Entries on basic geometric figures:

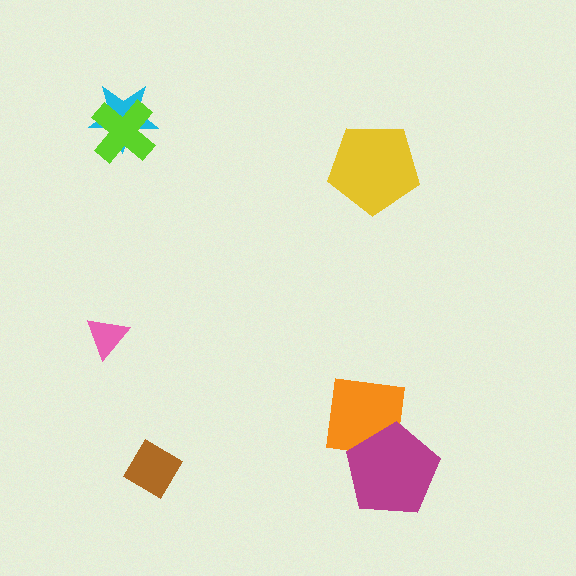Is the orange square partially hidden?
Yes, it is partially covered by another shape.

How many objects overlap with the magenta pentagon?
1 object overlaps with the magenta pentagon.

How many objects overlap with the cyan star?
1 object overlaps with the cyan star.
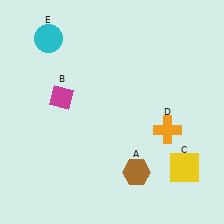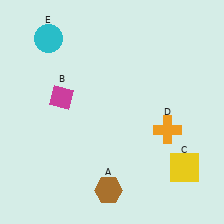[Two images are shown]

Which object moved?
The brown hexagon (A) moved down and to the left.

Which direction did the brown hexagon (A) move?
The brown hexagon (A) moved down and to the left.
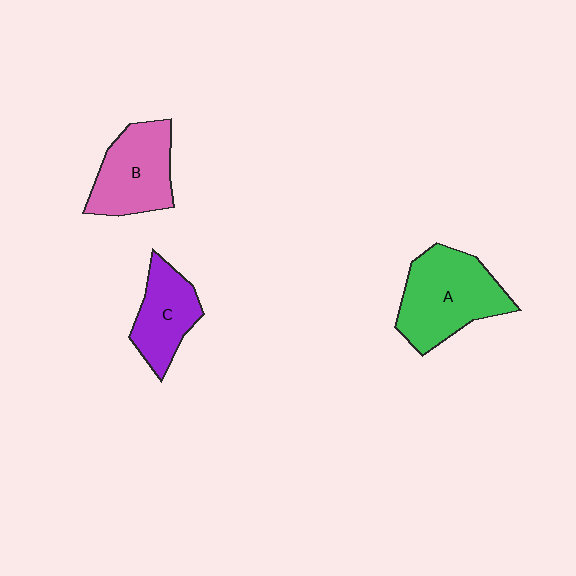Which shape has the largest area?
Shape A (green).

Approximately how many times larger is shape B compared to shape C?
Approximately 1.2 times.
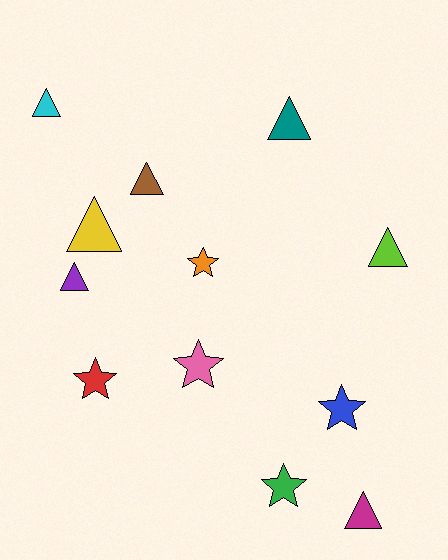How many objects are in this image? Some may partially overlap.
There are 12 objects.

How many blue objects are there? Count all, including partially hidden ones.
There is 1 blue object.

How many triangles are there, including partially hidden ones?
There are 7 triangles.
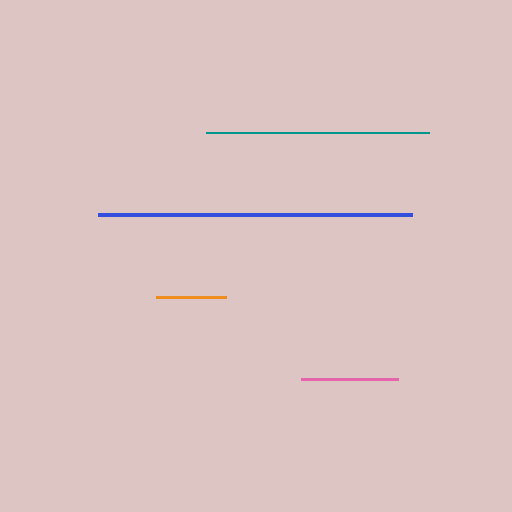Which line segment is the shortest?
The orange line is the shortest at approximately 69 pixels.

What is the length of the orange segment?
The orange segment is approximately 69 pixels long.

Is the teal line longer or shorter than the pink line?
The teal line is longer than the pink line.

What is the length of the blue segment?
The blue segment is approximately 314 pixels long.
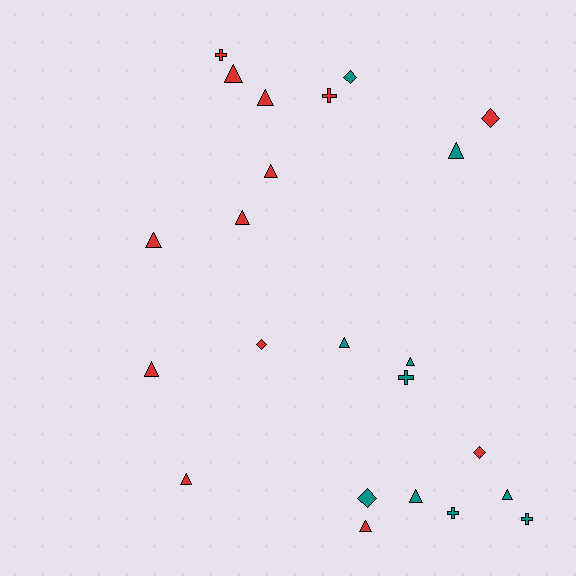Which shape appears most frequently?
Triangle, with 13 objects.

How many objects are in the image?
There are 23 objects.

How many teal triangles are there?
There are 5 teal triangles.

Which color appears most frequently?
Red, with 13 objects.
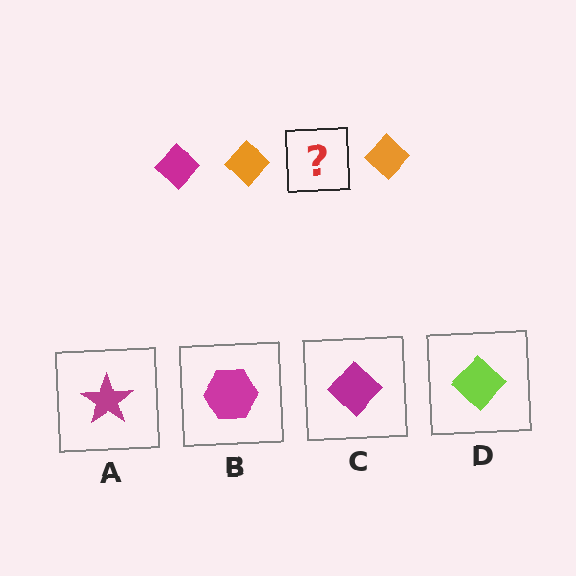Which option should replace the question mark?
Option C.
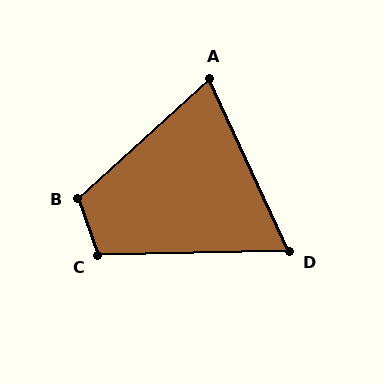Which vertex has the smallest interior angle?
D, at approximately 66 degrees.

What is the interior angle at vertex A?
Approximately 73 degrees (acute).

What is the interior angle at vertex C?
Approximately 107 degrees (obtuse).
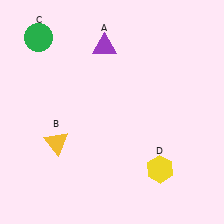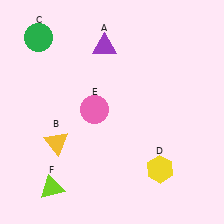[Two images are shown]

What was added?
A pink circle (E), a lime triangle (F) were added in Image 2.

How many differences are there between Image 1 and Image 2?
There are 2 differences between the two images.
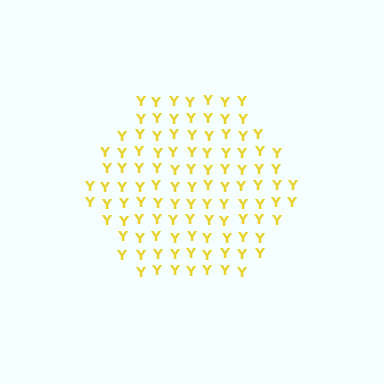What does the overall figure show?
The overall figure shows a hexagon.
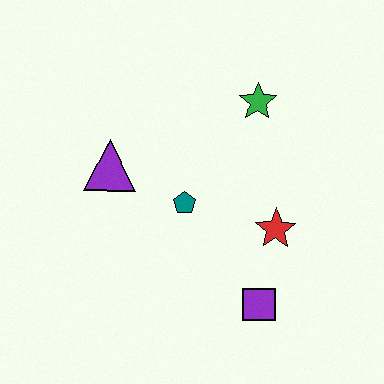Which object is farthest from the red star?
The purple triangle is farthest from the red star.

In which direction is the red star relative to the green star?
The red star is below the green star.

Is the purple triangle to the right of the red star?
No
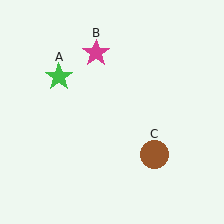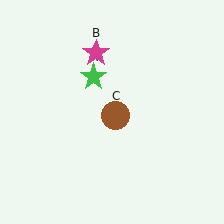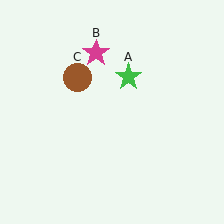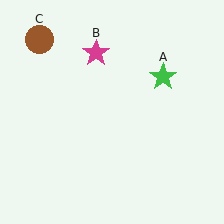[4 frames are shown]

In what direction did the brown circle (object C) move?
The brown circle (object C) moved up and to the left.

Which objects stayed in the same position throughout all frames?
Magenta star (object B) remained stationary.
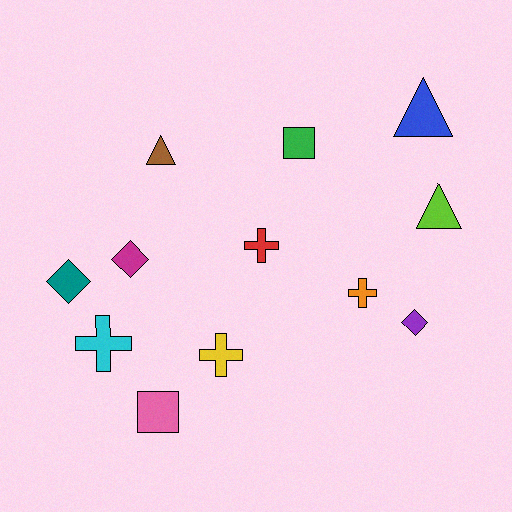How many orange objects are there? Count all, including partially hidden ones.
There is 1 orange object.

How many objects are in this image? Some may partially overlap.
There are 12 objects.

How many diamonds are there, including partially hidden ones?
There are 3 diamonds.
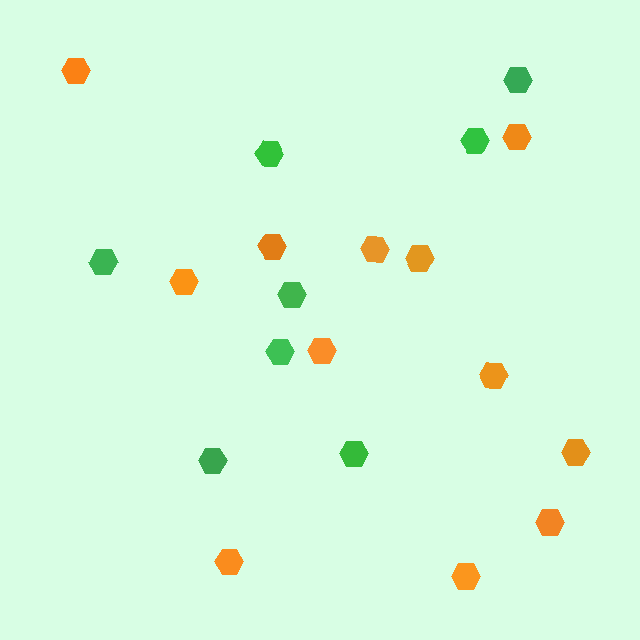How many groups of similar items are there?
There are 2 groups: one group of orange hexagons (12) and one group of green hexagons (8).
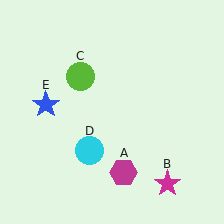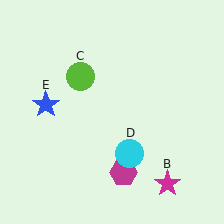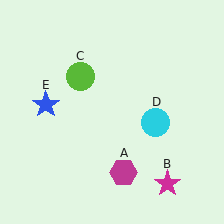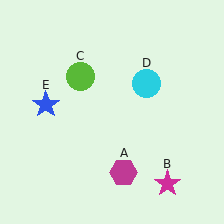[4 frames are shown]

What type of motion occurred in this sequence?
The cyan circle (object D) rotated counterclockwise around the center of the scene.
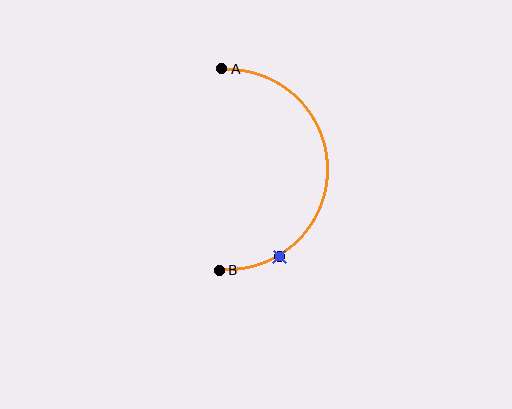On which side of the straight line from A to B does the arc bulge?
The arc bulges to the right of the straight line connecting A and B.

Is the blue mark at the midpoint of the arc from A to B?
No. The blue mark lies on the arc but is closer to endpoint B. The arc midpoint would be at the point on the curve equidistant along the arc from both A and B.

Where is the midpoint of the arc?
The arc midpoint is the point on the curve farthest from the straight line joining A and B. It sits to the right of that line.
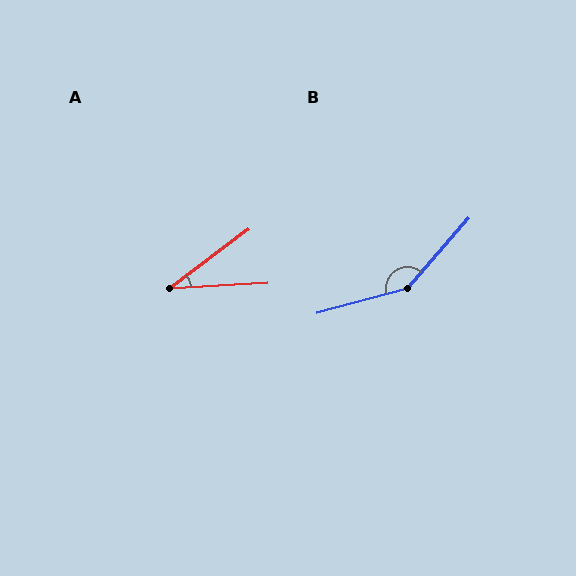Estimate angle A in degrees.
Approximately 33 degrees.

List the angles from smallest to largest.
A (33°), B (146°).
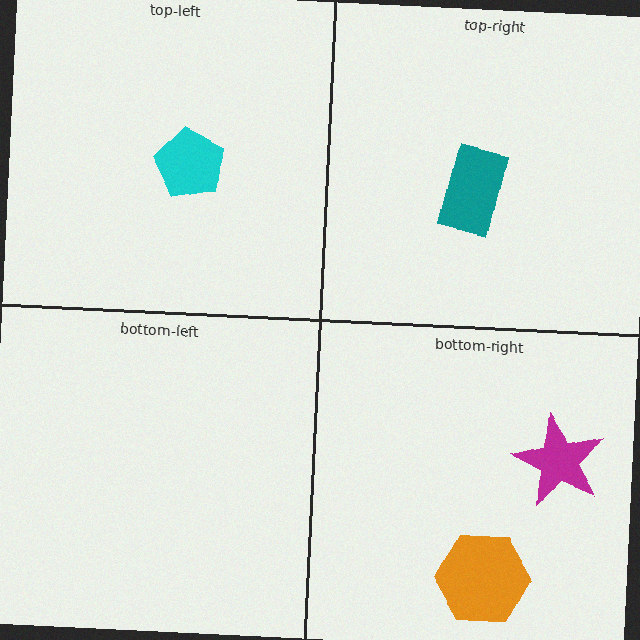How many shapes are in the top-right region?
1.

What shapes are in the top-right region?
The teal rectangle.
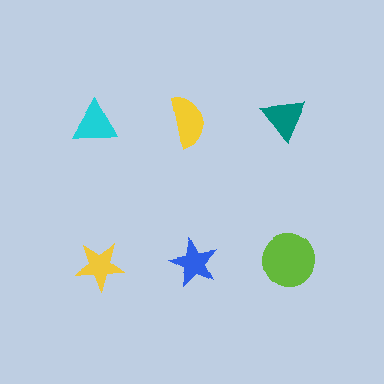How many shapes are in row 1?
3 shapes.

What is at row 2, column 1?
A yellow star.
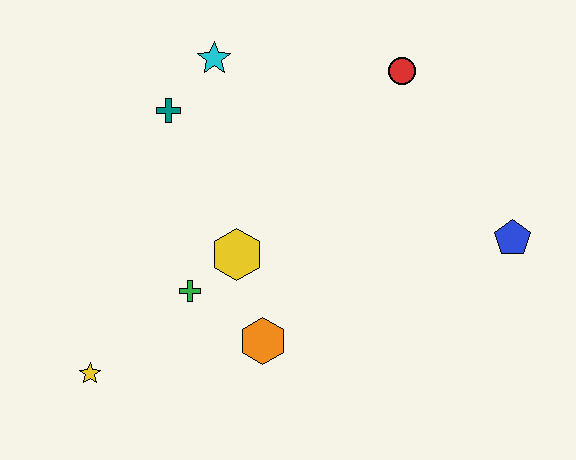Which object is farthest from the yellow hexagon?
The blue pentagon is farthest from the yellow hexagon.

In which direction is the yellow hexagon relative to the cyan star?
The yellow hexagon is below the cyan star.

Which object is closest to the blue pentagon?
The red circle is closest to the blue pentagon.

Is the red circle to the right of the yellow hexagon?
Yes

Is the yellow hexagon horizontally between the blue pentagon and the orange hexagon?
No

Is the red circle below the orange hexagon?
No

**Goal:** Extract every line of the data exactly; pictures stay out.

**Output for this task:**
Is the orange square partially hidden?
Yes, it is partially covered by another shape.

How many objects overlap with the magenta pentagon?
1 object overlaps with the magenta pentagon.

How many objects overlap with the cyan star?
1 object overlaps with the cyan star.
[Two images are shown]

Which object moved?
The brown hexagon (A) moved down and to the left.

Which direction did the brown hexagon (A) move?
The brown hexagon (A) moved down and to the left.
Which shape has the largest area?
Shape A (green).

Approximately how many times larger is shape B compared to shape C?
Approximately 1.2 times.
How many objects are in this image? Some may partially overlap.
There are 12 objects.

How many blue objects are there? Count all, including partially hidden ones.
There is 1 blue object.

How many triangles are there, including partially hidden ones?
There are 7 triangles.
Which line segment is the shortest?
The orange line is the shortest at approximately 69 pixels.

What is the length of the orange segment?
The orange segment is approximately 69 pixels long.

Is the teal line longer or shorter than the pink line?
The teal line is longer than the pink line.

What is the length of the blue segment?
The blue segment is approximately 314 pixels long.
Which shape appears most frequently?
Triangle, with 13 objects.

How many objects are in the image?
There are 23 objects.

How many teal triangles are there?
There are 5 teal triangles.

Which color appears most frequently?
Red, with 13 objects.
Which option should replace the question mark?
Option C.
Which vertex has the smallest interior angle?
D, at approximately 66 degrees.

What is the interior angle at vertex A?
Approximately 73 degrees (acute).

What is the interior angle at vertex C?
Approximately 107 degrees (obtuse).
[Two images are shown]

What was added?
A pink circle (E), a lime triangle (F) were added in Image 2.

How many differences are there between Image 1 and Image 2?
There are 2 differences between the two images.
What does the overall figure show?
The overall figure shows a hexagon.
Which object is farthest from the red star?
The purple triangle is farthest from the red star.

In which direction is the red star relative to the green star?
The red star is below the green star.

Is the purple triangle to the right of the red star?
No
[4 frames are shown]

In what direction did the brown circle (object C) move?
The brown circle (object C) moved up and to the left.

Which objects stayed in the same position throughout all frames?
Magenta star (object B) remained stationary.
How many orange objects are there? Count all, including partially hidden ones.
There is 1 orange object.

How many objects are in this image? Some may partially overlap.
There are 12 objects.

How many diamonds are there, including partially hidden ones?
There are 3 diamonds.
How many groups of similar items are there?
There are 2 groups: one group of orange hexagons (12) and one group of green hexagons (8).
[4 frames are shown]

What type of motion occurred in this sequence?
The cyan circle (object D) rotated counterclockwise around the center of the scene.
On which side of the straight line from A to B does the arc bulge?
The arc bulges to the right of the straight line connecting A and B.

Is the blue mark at the midpoint of the arc from A to B?
No. The blue mark lies on the arc but is closer to endpoint B. The arc midpoint would be at the point on the curve equidistant along the arc from both A and B.

Where is the midpoint of the arc?
The arc midpoint is the point on the curve farthest from the straight line joining A and B. It sits to the right of that line.
Estimate angle A in degrees.
Approximately 33 degrees.

List the angles from smallest to largest.
A (33°), B (146°).
How many shapes are in the top-right region?
1.

What shapes are in the top-right region?
The teal rectangle.
How many shapes are in row 1?
3 shapes.

What is at row 2, column 1?
A yellow star.
Which object is farthest from the yellow hexagon?
The blue pentagon is farthest from the yellow hexagon.

In which direction is the yellow hexagon relative to the cyan star?
The yellow hexagon is below the cyan star.

Which object is closest to the blue pentagon?
The red circle is closest to the blue pentagon.

Is the red circle to the right of the yellow hexagon?
Yes

Is the yellow hexagon horizontally between the blue pentagon and the orange hexagon?
No

Is the red circle below the orange hexagon?
No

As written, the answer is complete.